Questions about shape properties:

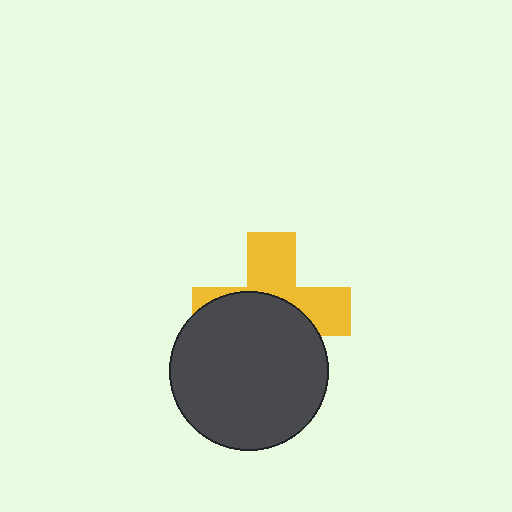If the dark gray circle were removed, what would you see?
You would see the complete yellow cross.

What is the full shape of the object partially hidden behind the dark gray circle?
The partially hidden object is a yellow cross.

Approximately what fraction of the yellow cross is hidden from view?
Roughly 54% of the yellow cross is hidden behind the dark gray circle.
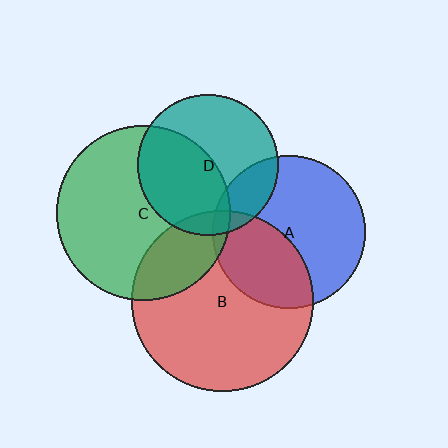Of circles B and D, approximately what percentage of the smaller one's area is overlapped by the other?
Approximately 10%.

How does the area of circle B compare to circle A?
Approximately 1.4 times.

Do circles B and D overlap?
Yes.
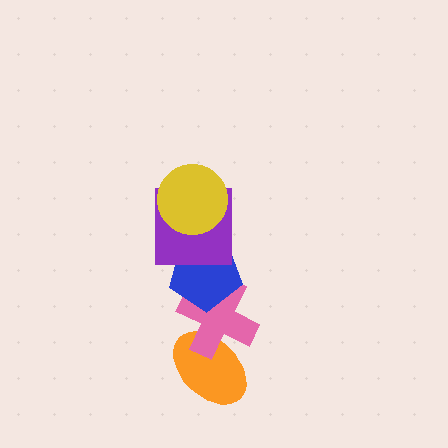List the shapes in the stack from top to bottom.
From top to bottom: the yellow circle, the purple square, the blue pentagon, the pink cross, the orange ellipse.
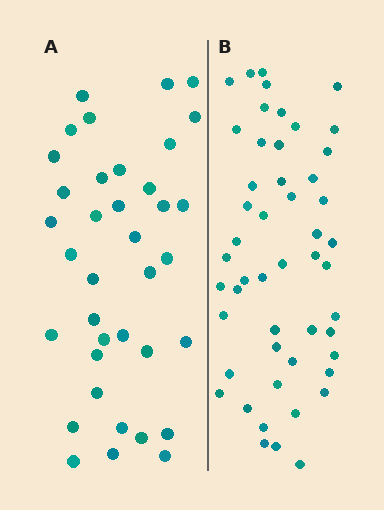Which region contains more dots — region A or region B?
Region B (the right region) has more dots.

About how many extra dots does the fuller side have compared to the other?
Region B has approximately 15 more dots than region A.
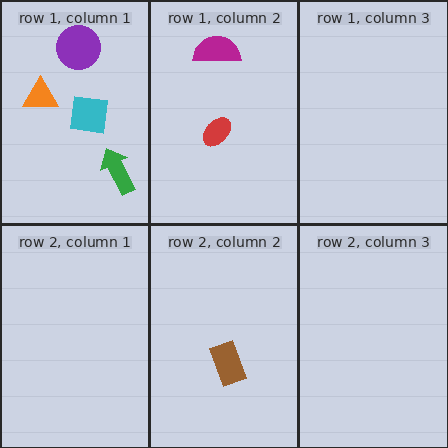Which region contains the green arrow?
The row 1, column 1 region.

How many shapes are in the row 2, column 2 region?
1.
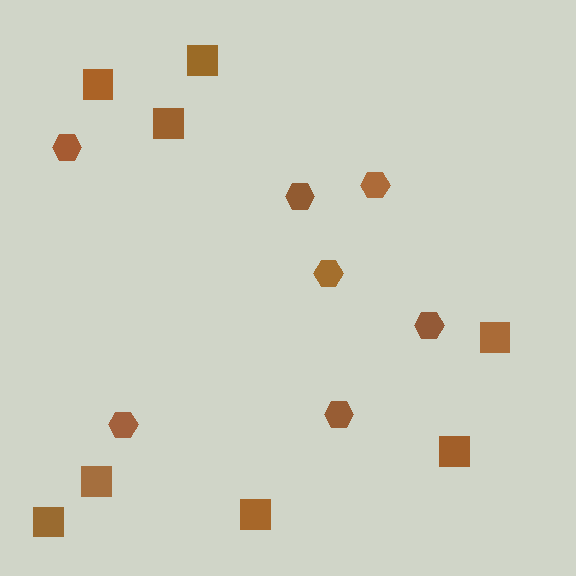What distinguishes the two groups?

TASK INSTRUCTIONS: In your copy of the listing above, reproduce each line exactly and omit all pictures.

THE RESULT:
If the dark gray circle were removed, what would you see?
You would see the complete yellow cross.

What is the full shape of the object partially hidden behind the dark gray circle?
The partially hidden object is a yellow cross.

Approximately what fraction of the yellow cross is hidden from view?
Roughly 54% of the yellow cross is hidden behind the dark gray circle.
Of circles B and D, approximately what percentage of the smaller one's area is overlapped by the other?
Approximately 10%.

How does the area of circle B compare to circle A?
Approximately 1.4 times.

Do circles B and D overlap?
Yes.
List the shapes in the stack from top to bottom.
From top to bottom: the yellow circle, the purple square, the blue pentagon, the pink cross, the orange ellipse.
Which region contains more dots — region A or region B?
Region B (the right region) has more dots.

About how many extra dots does the fuller side have compared to the other?
Region B has approximately 15 more dots than region A.
Which region contains the green arrow?
The row 1, column 1 region.

How many shapes are in the row 2, column 2 region?
1.
What distinguishes the two groups?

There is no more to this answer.